§ REQUIREMENT:
Repeat each record exactly as written, and drop any images.

§ RECORDS:
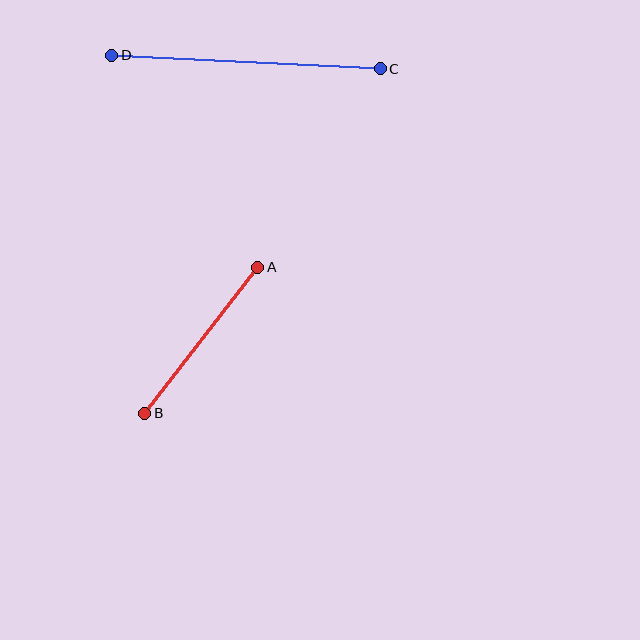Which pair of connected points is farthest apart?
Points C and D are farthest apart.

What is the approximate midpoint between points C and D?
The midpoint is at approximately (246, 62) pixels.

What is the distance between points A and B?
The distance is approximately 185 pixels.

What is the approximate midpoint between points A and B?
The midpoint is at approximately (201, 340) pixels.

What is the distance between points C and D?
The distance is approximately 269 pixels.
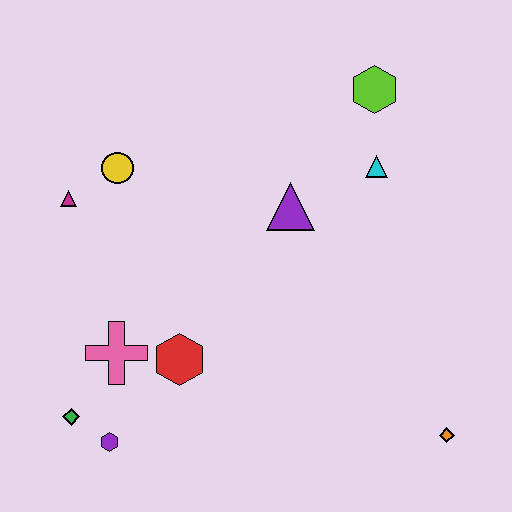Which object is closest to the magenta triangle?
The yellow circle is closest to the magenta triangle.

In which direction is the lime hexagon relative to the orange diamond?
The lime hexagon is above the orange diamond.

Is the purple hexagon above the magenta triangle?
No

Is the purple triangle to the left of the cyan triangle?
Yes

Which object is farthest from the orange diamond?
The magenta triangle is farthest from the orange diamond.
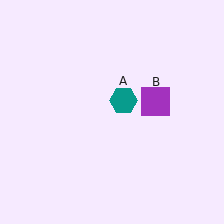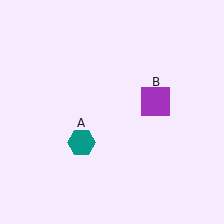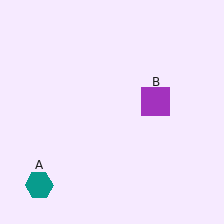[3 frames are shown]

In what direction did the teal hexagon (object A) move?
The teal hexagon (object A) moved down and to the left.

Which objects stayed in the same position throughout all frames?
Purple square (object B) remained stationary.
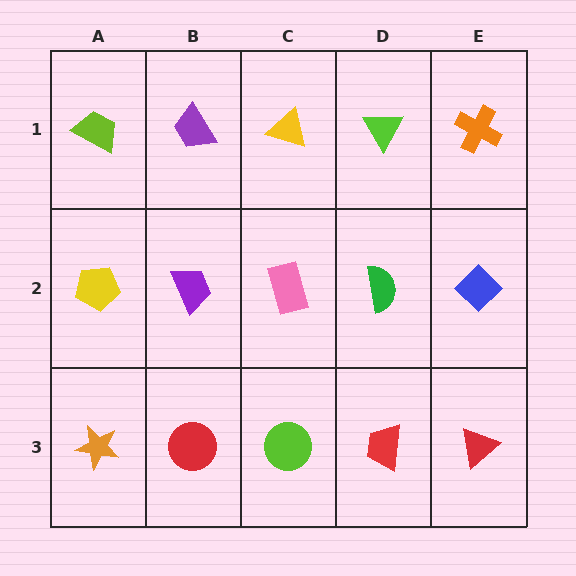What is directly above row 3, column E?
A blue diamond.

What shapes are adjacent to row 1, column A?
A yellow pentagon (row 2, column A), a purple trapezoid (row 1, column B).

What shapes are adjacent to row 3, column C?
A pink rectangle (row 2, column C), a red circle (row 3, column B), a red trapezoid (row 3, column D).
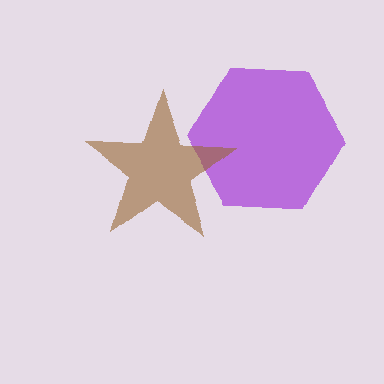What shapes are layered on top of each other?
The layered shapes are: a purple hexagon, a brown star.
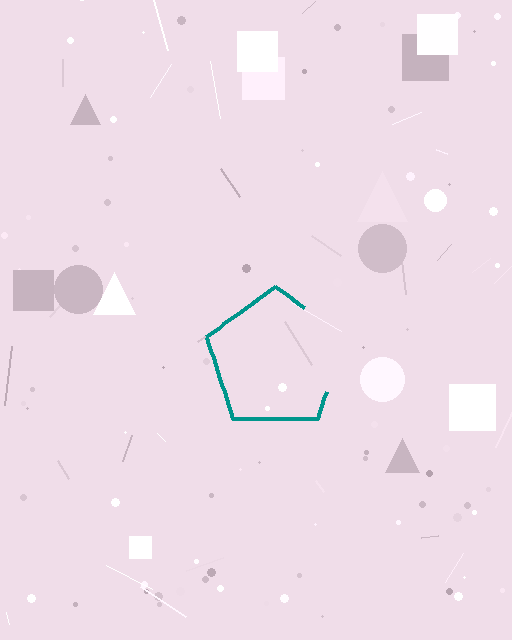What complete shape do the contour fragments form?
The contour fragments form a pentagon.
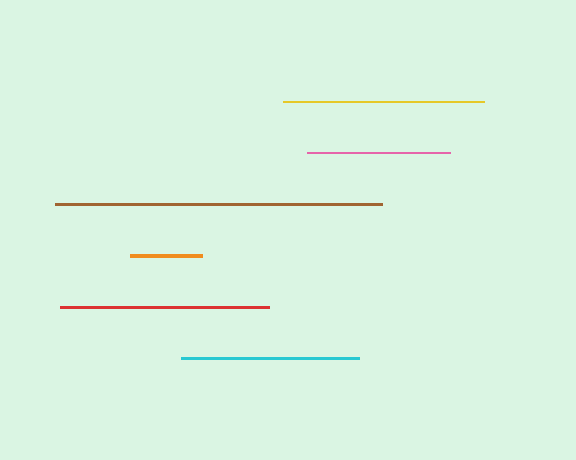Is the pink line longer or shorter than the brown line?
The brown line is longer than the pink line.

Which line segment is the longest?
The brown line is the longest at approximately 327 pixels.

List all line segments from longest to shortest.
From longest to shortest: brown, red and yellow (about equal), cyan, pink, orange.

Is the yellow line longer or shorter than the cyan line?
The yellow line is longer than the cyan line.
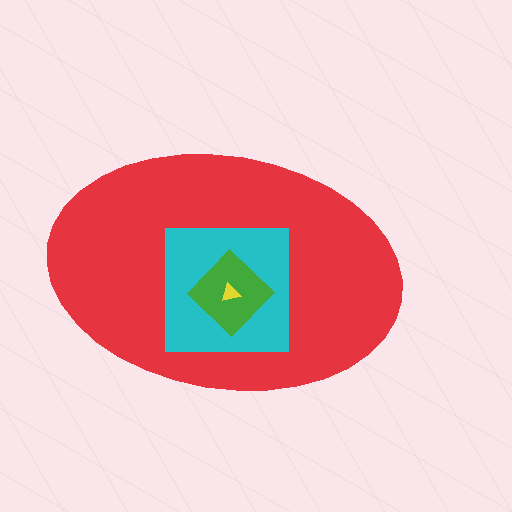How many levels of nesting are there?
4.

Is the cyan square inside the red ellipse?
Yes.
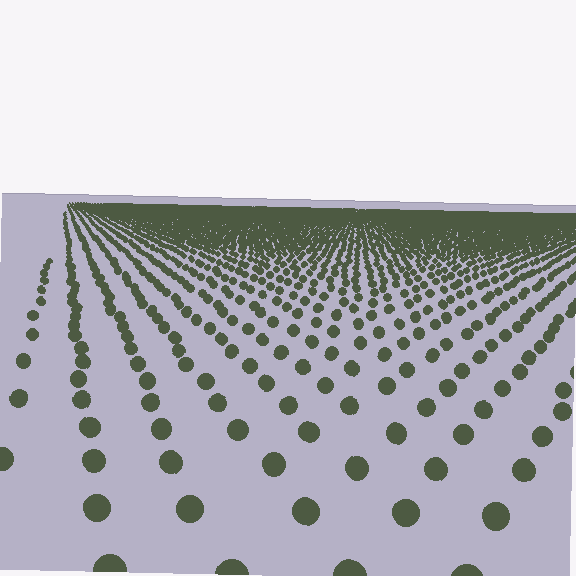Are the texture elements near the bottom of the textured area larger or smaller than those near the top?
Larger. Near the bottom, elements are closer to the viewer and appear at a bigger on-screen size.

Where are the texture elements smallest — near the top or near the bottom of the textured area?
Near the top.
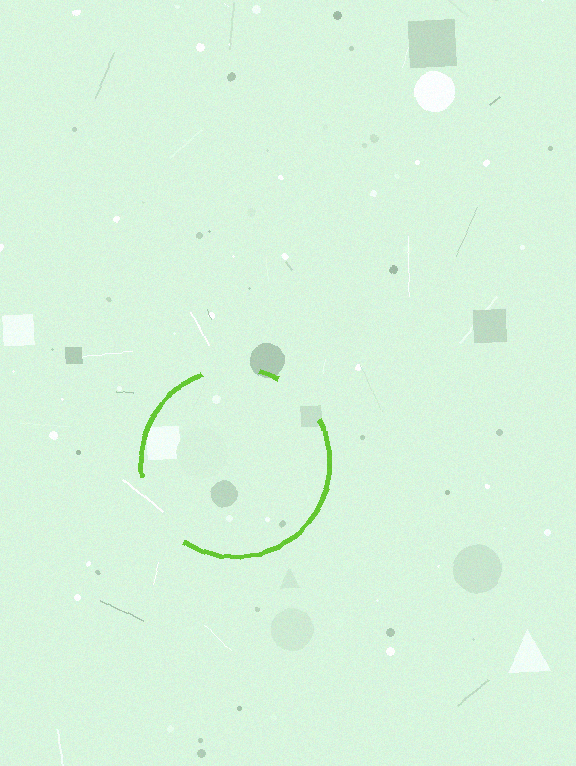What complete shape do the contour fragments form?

§ WORKED SOLUTION:
Which pair of connected points is farthest apart?
Points C and D are farthest apart.

What is the approximate midpoint between points C and D?
The midpoint is at approximately (246, 62) pixels.

What is the distance between points A and B?
The distance is approximately 185 pixels.

What is the approximate midpoint between points A and B?
The midpoint is at approximately (201, 340) pixels.

What is the distance between points C and D?
The distance is approximately 269 pixels.
Which object is closest to the magenta triangle?
The yellow circle is closest to the magenta triangle.

In which direction is the lime hexagon relative to the orange diamond?
The lime hexagon is above the orange diamond.

Is the purple hexagon above the magenta triangle?
No

Is the purple triangle to the left of the cyan triangle?
Yes

Which object is farthest from the orange diamond?
The magenta triangle is farthest from the orange diamond.
[3 frames are shown]

In what direction did the teal hexagon (object A) move?
The teal hexagon (object A) moved down and to the left.

Which objects stayed in the same position throughout all frames?
Purple square (object B) remained stationary.
What is directly above row 3, column E?
A blue diamond.

What shapes are adjacent to row 1, column A?
A yellow pentagon (row 2, column A), a purple trapezoid (row 1, column B).

What shapes are adjacent to row 3, column C?
A pink rectangle (row 2, column C), a red circle (row 3, column B), a red trapezoid (row 3, column D).
What shapes are layered on top of each other?
The layered shapes are: a purple hexagon, a brown star.
What complete shape do the contour fragments form?
The contour fragments form a pentagon.
Is the pink line longer or shorter than the brown line?
The brown line is longer than the pink line.

Which line segment is the longest?
The brown line is the longest at approximately 327 pixels.

List all line segments from longest to shortest.
From longest to shortest: brown, red and yellow (about equal), cyan, pink, orange.

Is the yellow line longer or shorter than the cyan line?
The yellow line is longer than the cyan line.
How many levels of nesting are there?
4.

Is the cyan square inside the red ellipse?
Yes.
Are the texture elements near the bottom of the textured area larger or smaller than those near the top?
Larger. Near the bottom, elements are closer to the viewer and appear at a bigger on-screen size.

Where are the texture elements smallest — near the top or near the bottom of the textured area?
Near the top.
What complete shape do the contour fragments form?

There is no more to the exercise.